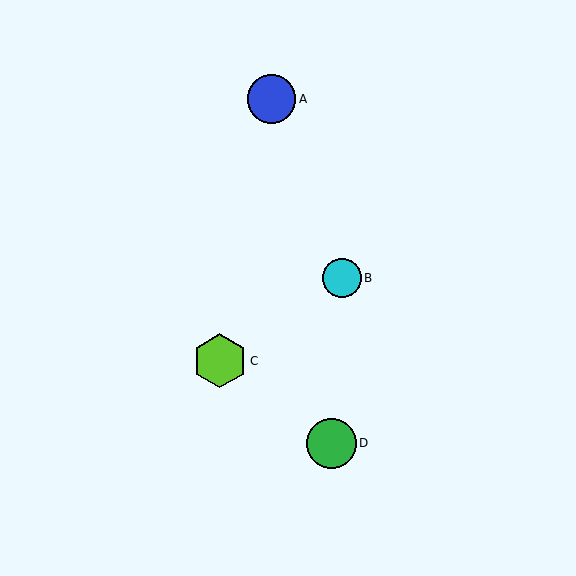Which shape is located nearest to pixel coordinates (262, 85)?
The blue circle (labeled A) at (271, 99) is nearest to that location.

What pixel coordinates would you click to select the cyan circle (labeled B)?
Click at (342, 278) to select the cyan circle B.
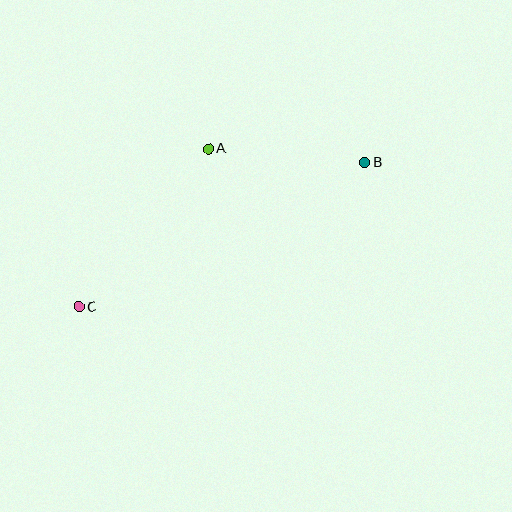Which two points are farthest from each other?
Points B and C are farthest from each other.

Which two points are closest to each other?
Points A and B are closest to each other.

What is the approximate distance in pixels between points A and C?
The distance between A and C is approximately 205 pixels.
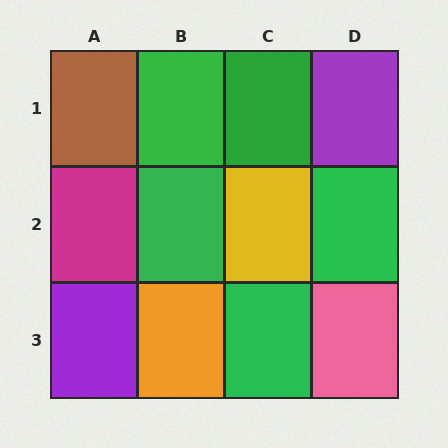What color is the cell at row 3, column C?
Green.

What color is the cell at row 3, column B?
Orange.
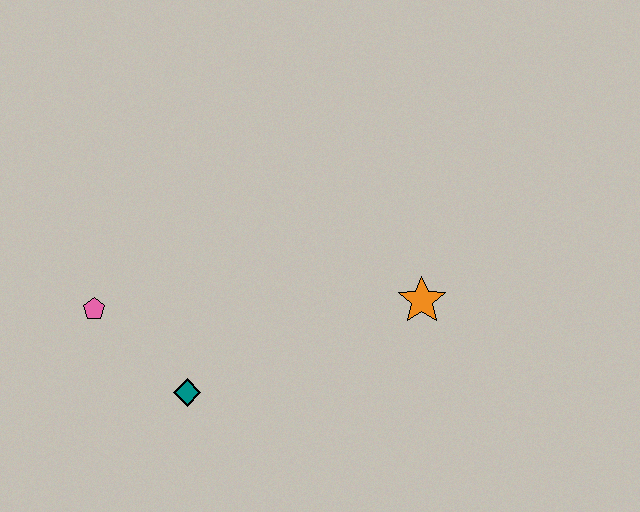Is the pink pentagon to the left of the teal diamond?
Yes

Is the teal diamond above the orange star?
No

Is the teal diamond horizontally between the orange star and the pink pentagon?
Yes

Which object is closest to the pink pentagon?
The teal diamond is closest to the pink pentagon.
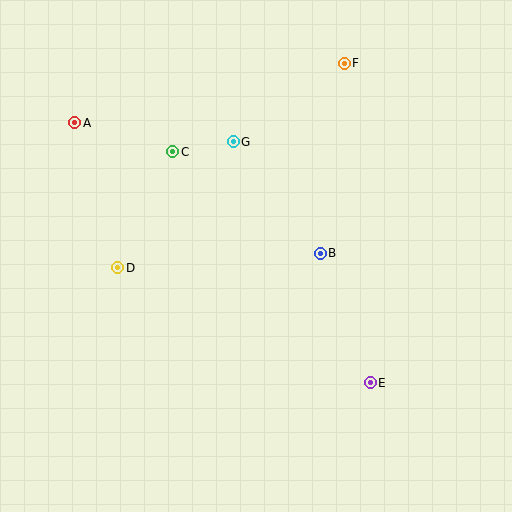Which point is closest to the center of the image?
Point B at (320, 253) is closest to the center.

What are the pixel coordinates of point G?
Point G is at (233, 142).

**TASK STATEMENT**
Make an exact copy of the lines above, starting at the line that contains "What color is the cell at row 3, column B?" and running through the final line of the entries. Omit the pictures.

**ANSWER**
What color is the cell at row 3, column B?
Orange.
Is the pink pentagon to the left of the teal diamond?
Yes

Is the teal diamond above the orange star?
No

Is the teal diamond horizontally between the orange star and the pink pentagon?
Yes

Which object is closest to the pink pentagon?
The teal diamond is closest to the pink pentagon.
Which point is closest to the center of the image?
Point B at (320, 253) is closest to the center.

What are the pixel coordinates of point G?
Point G is at (233, 142).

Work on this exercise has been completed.